AIM OF THE TASK
Restate the records below word for word, and omit the images they hold.

Records from a data source

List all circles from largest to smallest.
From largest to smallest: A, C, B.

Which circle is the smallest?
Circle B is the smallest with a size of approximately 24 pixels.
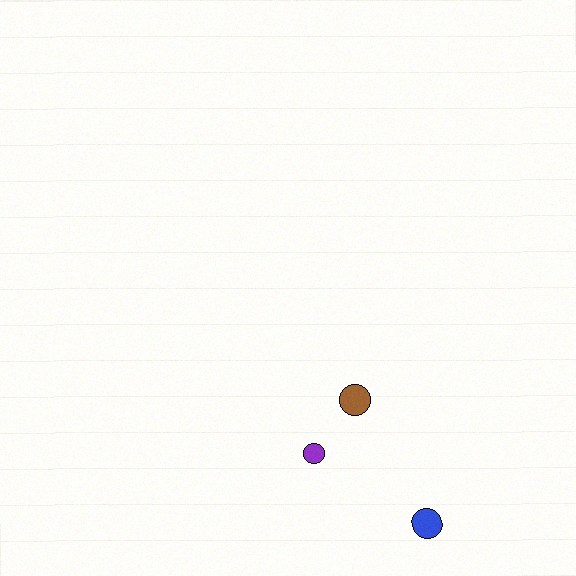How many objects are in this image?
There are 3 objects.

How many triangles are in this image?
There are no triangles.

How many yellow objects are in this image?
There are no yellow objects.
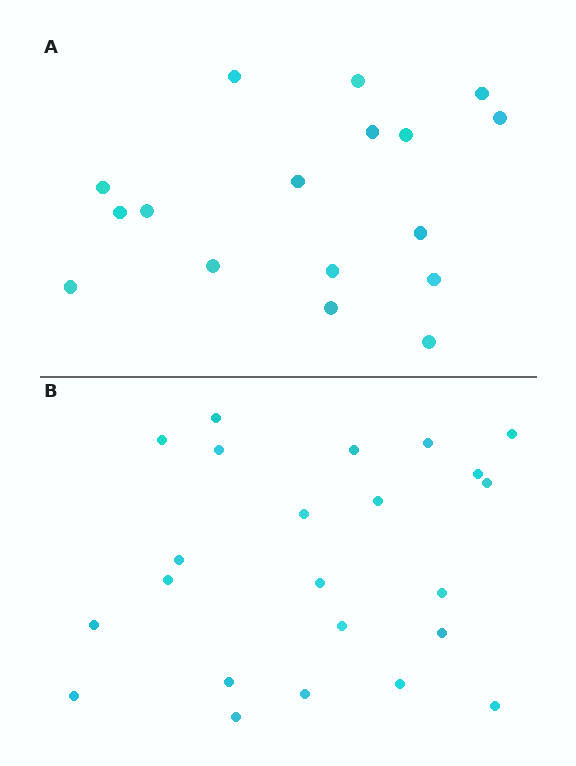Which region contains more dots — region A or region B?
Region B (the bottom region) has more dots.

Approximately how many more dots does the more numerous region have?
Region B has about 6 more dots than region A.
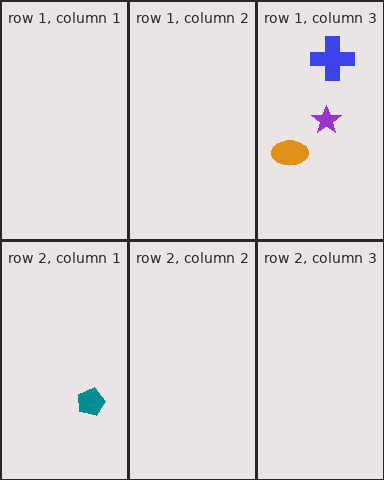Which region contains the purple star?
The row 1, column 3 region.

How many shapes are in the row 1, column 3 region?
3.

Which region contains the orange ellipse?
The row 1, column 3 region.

EXPECTED ANSWER
List all circles from largest to smallest.
From largest to smallest: A, C, B.

Which circle is the smallest?
Circle B is the smallest with a size of approximately 24 pixels.
How many objects are in this image?
There are 3 objects.

How many triangles are in this image?
There are no triangles.

How many yellow objects are in this image?
There are no yellow objects.
Which region contains more dots — region A or region B?
Region B (the bottom region) has more dots.

Approximately how many more dots does the more numerous region have?
Region B has about 6 more dots than region A.
Which region contains the purple star?
The row 1, column 3 region.

How many shapes are in the row 1, column 3 region?
3.

Which region contains the orange ellipse?
The row 1, column 3 region.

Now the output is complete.